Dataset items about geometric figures
= = = = =

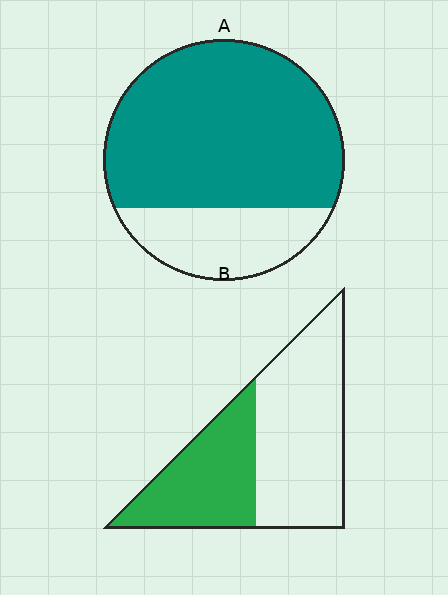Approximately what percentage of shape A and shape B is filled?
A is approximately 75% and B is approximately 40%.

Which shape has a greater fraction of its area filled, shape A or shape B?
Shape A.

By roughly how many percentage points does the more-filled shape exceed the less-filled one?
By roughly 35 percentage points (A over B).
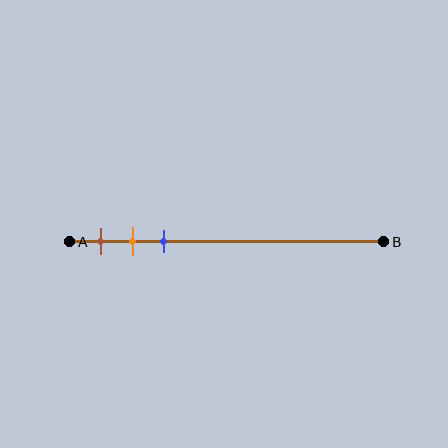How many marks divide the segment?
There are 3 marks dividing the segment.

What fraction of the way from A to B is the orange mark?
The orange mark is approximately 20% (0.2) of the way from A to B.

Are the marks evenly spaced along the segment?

= = = = =

# [Exercise requirements]
Reproduce the lines from the line with "Which shape has" through the last line of the entries exactly, including both ends and excluding pictures.

# [Task result]
Which shape has a greater fraction of its area filled, shape A or shape B?
Shape A.

By roughly how many percentage points does the more-filled shape exceed the less-filled one?
By roughly 35 percentage points (A over B).
How many marks divide the segment?
There are 3 marks dividing the segment.

What fraction of the way from A to B is the orange mark?
The orange mark is approximately 20% (0.2) of the way from A to B.

Are the marks evenly spaced along the segment?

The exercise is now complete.